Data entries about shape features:
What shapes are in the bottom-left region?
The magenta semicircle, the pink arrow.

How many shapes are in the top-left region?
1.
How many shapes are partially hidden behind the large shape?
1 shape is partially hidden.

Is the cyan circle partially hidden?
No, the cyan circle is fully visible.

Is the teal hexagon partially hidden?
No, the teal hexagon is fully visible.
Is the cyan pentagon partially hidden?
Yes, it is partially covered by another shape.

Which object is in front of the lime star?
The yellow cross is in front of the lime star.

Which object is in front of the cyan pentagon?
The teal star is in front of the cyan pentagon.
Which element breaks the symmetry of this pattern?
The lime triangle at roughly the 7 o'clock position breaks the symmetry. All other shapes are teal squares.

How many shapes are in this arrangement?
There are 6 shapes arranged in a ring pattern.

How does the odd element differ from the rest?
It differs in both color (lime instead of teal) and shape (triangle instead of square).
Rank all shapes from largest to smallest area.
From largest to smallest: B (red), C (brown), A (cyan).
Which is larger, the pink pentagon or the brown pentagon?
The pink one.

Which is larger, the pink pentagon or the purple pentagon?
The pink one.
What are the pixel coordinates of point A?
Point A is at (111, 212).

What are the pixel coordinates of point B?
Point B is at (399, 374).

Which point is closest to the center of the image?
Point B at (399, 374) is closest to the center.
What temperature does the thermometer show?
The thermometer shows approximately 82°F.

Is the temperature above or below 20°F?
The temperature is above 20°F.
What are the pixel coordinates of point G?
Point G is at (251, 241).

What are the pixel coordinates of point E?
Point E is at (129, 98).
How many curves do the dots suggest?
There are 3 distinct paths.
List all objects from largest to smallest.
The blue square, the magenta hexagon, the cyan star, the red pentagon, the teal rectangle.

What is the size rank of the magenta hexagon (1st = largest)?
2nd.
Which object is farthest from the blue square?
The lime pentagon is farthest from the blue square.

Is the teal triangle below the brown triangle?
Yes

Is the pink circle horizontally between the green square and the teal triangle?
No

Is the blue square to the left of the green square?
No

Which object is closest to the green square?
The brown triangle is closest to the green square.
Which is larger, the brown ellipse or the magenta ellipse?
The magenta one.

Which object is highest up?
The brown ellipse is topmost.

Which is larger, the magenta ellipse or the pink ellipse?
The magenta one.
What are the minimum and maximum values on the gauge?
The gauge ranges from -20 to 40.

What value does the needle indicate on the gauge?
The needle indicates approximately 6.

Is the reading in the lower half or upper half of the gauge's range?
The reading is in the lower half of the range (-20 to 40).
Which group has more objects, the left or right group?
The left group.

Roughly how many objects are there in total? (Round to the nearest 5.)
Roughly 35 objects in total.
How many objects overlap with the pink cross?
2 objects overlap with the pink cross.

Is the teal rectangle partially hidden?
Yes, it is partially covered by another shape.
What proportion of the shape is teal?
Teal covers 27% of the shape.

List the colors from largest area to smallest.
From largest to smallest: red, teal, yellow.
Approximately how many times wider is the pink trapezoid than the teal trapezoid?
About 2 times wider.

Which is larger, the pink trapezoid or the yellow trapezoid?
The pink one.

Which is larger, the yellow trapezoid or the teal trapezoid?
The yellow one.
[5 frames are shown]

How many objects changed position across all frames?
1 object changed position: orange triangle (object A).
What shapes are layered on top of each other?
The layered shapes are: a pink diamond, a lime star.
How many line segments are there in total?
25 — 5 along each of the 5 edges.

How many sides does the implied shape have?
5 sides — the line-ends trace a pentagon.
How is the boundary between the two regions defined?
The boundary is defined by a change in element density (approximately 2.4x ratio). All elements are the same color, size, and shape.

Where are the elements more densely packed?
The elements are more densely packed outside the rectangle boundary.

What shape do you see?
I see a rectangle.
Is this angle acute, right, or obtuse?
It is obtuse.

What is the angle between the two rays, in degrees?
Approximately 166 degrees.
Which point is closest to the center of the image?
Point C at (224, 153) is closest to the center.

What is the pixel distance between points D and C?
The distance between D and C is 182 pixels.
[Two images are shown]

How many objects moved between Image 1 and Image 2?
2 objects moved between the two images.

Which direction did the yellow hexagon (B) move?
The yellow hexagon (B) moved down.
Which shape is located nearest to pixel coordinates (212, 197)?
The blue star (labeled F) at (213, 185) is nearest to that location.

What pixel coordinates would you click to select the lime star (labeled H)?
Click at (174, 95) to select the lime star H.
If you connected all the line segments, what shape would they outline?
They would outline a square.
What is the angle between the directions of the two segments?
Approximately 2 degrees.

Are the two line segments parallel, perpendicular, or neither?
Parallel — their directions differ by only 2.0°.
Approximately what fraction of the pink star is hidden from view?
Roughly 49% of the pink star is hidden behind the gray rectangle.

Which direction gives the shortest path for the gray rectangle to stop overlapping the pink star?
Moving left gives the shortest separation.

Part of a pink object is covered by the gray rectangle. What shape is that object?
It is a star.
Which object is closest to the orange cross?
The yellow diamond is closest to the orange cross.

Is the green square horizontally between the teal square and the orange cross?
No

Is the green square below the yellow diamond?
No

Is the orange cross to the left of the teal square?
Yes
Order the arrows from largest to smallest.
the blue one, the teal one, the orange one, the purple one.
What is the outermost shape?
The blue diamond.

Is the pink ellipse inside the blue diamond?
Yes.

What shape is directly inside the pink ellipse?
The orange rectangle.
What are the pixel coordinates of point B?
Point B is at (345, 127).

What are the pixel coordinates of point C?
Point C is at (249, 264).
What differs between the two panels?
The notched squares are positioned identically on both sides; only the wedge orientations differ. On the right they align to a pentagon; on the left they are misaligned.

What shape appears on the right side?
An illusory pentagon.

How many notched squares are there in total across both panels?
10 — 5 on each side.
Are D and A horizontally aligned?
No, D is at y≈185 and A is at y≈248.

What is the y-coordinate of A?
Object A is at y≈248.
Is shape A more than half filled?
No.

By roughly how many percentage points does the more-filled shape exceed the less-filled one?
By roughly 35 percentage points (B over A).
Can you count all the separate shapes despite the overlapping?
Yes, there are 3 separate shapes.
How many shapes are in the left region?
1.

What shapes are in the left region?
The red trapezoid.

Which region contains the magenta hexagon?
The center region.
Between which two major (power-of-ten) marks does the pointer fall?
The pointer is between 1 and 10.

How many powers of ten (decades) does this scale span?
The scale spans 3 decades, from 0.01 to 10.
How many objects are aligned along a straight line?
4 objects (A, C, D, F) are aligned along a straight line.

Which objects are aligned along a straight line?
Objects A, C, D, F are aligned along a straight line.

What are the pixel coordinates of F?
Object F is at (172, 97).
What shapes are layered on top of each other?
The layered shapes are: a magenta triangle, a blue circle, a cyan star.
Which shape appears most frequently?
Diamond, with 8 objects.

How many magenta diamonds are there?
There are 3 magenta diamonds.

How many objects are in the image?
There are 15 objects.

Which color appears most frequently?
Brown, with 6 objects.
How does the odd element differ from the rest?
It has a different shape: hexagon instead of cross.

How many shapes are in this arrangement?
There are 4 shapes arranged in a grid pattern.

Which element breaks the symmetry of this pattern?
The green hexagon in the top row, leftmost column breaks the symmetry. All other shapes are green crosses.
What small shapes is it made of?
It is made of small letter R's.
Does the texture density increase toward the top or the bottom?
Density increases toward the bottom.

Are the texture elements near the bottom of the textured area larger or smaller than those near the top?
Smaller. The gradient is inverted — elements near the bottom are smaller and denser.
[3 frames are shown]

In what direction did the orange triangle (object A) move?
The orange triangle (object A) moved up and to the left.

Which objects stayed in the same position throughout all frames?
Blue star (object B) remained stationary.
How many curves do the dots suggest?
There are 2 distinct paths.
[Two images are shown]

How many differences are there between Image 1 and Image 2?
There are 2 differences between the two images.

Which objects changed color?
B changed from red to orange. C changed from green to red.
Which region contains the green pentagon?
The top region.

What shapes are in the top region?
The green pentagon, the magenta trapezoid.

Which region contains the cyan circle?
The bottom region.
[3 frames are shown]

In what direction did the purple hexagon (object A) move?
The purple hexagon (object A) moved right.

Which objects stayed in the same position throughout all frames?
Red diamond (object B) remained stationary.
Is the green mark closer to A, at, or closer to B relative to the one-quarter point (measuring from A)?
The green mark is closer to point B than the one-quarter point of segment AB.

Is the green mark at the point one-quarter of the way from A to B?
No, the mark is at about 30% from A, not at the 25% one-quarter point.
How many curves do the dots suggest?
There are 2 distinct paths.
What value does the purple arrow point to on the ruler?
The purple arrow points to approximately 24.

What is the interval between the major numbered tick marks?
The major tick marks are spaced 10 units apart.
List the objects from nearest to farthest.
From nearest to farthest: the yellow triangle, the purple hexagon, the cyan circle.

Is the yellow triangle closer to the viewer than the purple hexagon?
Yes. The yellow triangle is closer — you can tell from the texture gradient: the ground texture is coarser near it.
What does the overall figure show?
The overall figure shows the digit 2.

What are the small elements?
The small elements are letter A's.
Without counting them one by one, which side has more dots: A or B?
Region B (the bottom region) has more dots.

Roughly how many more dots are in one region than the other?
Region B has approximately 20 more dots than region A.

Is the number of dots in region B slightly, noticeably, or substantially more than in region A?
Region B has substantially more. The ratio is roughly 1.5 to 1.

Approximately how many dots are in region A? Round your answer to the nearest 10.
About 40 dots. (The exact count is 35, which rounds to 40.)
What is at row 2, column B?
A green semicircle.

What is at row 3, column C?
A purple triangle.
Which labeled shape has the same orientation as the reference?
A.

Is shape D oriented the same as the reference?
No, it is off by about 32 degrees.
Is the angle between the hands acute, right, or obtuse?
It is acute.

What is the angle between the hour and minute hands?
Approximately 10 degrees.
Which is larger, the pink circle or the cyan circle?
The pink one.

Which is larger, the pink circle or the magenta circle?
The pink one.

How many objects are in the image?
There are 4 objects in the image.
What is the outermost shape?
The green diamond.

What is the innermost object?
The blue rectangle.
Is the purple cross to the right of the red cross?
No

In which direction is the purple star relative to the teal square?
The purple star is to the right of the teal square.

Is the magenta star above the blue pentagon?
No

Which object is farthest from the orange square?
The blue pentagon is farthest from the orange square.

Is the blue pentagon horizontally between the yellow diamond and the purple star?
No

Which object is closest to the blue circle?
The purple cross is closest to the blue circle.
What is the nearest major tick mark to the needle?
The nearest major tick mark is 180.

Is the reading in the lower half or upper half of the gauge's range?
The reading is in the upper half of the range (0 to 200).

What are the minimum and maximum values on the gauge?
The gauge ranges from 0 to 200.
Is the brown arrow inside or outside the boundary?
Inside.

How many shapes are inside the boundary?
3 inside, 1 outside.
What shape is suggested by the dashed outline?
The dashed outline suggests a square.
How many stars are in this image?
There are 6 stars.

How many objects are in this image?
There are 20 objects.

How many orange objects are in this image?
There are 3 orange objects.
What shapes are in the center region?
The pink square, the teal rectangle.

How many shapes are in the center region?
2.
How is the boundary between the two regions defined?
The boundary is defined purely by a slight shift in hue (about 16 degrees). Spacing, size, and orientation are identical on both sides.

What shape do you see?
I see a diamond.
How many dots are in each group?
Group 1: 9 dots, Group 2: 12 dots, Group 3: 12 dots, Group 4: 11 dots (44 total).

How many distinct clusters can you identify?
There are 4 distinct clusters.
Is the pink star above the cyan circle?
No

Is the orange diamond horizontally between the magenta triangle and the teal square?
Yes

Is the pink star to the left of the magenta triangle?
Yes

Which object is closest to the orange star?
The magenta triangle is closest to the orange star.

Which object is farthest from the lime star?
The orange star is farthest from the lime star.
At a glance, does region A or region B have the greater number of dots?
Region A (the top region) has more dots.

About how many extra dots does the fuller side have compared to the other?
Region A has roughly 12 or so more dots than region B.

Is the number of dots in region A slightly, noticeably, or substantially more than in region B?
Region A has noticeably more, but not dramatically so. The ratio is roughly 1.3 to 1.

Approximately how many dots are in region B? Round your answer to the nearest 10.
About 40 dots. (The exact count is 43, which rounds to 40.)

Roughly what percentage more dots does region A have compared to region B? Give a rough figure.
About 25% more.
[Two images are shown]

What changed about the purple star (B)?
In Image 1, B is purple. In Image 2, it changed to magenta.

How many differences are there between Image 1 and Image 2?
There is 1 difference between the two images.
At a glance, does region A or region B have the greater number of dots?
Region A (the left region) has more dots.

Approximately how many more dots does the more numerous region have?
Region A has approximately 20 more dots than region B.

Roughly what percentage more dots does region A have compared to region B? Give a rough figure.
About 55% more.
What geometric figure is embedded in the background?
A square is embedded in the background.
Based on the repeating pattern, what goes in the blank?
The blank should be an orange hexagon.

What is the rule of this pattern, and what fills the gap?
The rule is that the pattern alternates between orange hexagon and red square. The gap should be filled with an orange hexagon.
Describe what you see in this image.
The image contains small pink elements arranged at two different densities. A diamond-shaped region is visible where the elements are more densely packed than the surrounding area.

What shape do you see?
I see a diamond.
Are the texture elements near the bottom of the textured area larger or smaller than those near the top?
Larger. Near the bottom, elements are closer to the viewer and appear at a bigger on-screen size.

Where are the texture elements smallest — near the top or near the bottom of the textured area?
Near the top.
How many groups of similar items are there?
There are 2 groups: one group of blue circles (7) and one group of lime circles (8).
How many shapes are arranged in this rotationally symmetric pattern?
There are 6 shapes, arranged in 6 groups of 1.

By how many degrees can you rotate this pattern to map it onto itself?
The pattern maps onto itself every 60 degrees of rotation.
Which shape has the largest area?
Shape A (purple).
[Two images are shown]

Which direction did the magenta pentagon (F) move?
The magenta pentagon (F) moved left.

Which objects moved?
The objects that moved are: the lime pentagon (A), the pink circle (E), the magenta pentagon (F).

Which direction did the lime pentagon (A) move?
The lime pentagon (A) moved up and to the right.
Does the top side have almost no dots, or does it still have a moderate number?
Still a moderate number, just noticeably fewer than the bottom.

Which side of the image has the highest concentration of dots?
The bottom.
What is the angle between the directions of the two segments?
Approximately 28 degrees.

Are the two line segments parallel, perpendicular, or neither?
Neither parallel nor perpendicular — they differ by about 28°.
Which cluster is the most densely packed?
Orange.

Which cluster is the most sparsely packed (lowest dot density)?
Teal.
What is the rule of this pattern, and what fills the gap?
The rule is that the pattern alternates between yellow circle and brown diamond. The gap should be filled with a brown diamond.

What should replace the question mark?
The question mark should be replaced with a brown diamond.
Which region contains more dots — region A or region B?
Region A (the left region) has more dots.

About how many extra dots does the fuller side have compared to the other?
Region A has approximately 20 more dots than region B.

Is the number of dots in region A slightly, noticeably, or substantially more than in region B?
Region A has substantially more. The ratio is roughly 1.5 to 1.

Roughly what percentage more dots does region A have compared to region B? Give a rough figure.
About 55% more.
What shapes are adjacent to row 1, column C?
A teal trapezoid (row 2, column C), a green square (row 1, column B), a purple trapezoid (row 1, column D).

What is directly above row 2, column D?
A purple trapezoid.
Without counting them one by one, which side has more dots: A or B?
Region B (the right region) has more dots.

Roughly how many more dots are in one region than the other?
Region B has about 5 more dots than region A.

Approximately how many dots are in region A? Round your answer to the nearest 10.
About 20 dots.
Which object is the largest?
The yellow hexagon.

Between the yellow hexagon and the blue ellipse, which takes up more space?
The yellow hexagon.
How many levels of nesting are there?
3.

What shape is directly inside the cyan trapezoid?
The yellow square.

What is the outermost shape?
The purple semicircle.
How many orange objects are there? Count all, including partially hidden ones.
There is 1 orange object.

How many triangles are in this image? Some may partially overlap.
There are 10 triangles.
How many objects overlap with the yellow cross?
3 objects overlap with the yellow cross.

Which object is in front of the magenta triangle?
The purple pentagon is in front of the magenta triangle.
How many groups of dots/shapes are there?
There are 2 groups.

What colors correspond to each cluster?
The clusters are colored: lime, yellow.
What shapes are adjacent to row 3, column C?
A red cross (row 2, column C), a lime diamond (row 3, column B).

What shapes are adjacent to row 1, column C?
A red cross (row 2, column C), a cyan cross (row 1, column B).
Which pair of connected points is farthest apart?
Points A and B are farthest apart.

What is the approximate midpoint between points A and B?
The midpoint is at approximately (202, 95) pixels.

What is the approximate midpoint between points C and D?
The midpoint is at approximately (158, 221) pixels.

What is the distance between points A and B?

Set task: From the line containing "Which pair of" down to the last line, reproduce the records exactly. Include both ends.

Written response:
Which pair of connected points is farthest apart?
Points A and B are farthest apart.

What is the approximate midpoint between points A and B?
The midpoint is at approximately (202, 95) pixels.

What is the approximate midpoint between points C and D?
The midpoint is at approximately (158, 221) pixels.

What is the distance between points A and B?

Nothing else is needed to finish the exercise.